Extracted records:
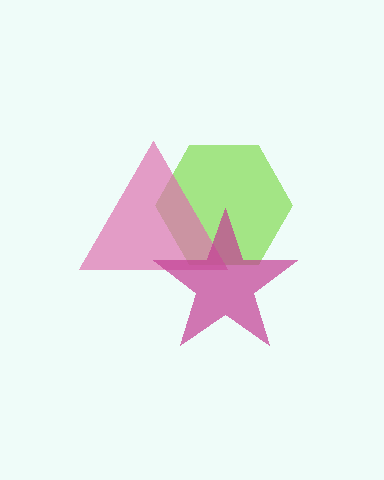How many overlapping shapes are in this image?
There are 3 overlapping shapes in the image.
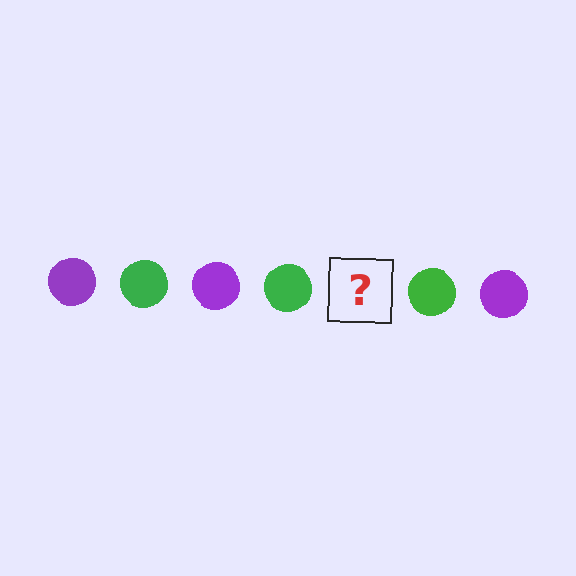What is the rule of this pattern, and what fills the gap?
The rule is that the pattern cycles through purple, green circles. The gap should be filled with a purple circle.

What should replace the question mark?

**EXERCISE PROMPT:**
Copy all of the entries verbatim, leaving out any pictures they contain.

**TASK RESULT:**
How many overlapping shapes are in this image?
There are 3 overlapping shapes in the image.
What is the rule of this pattern, and what fills the gap?
The rule is that the pattern cycles through purple, green circles. The gap should be filled with a purple circle.

What should replace the question mark?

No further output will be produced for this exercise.